## Task goal
Retype precisely the section of the data that starts at the line containing "Which objects are aligned horizontally?" and runs to its final line, ends included.

## Available records
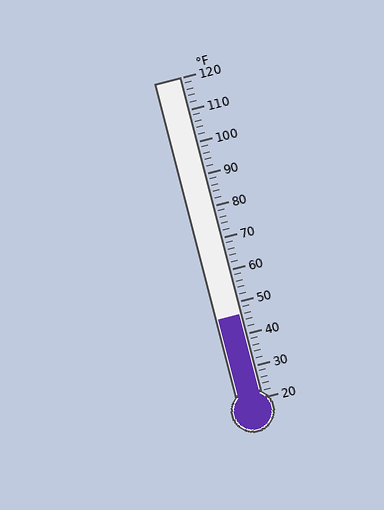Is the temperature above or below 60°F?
The temperature is below 60°F.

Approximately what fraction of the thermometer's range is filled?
The thermometer is filled to approximately 25% of its range.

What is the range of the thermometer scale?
The thermometer scale ranges from 20°F to 120°F.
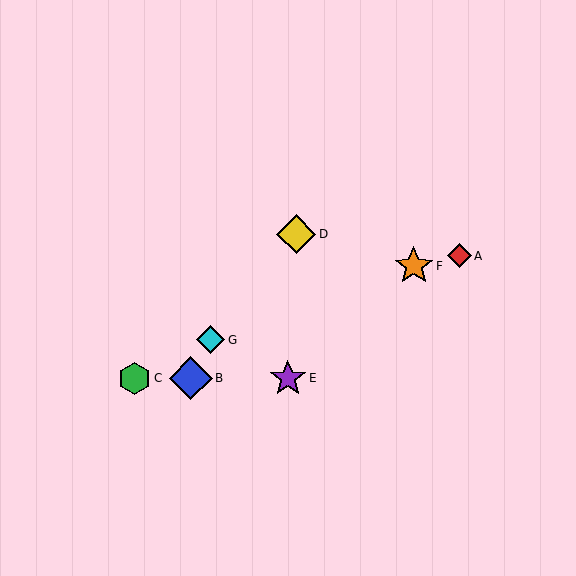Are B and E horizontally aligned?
Yes, both are at y≈378.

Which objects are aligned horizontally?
Objects B, C, E are aligned horizontally.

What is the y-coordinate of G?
Object G is at y≈340.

## Response
Which objects are aligned horizontally?
Objects B, C, E are aligned horizontally.

What is the y-coordinate of G?
Object G is at y≈340.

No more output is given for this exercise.